The input:
=======

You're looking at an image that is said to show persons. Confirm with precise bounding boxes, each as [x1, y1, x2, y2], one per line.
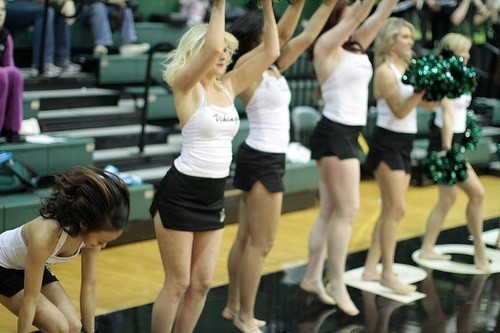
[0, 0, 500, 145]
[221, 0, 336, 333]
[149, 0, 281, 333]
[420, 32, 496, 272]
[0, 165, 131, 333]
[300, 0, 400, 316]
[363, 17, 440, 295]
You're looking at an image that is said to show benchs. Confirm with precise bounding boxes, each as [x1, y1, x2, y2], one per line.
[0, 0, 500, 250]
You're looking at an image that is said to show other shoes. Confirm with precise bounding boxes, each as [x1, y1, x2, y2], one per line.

=======

Written request: Render every line of the items above as a JSON list of strings, one string per line, with blank lines omitted. Leave the pictures out of the list.

The solution:
[
  "You're looking at an image that is said to show persons. Confirm with precise bounding boxes, each as [x1, y1, x2, y2], one per line.",
  "[0, 0, 500, 145]",
  "[221, 0, 336, 333]",
  "[149, 0, 281, 333]",
  "[420, 32, 496, 272]",
  "[0, 165, 131, 333]",
  "[300, 0, 400, 316]",
  "[363, 17, 440, 295]",
  "You're looking at an image that is said to show benchs. Confirm with precise bounding boxes, each as [x1, y1, x2, y2], one per line.",
  "[0, 0, 500, 250]",
  "You're looking at an image that is said to show other shoes. Confirm with precise bounding boxes, each as [x1, y1, x2, y2], one per line."
]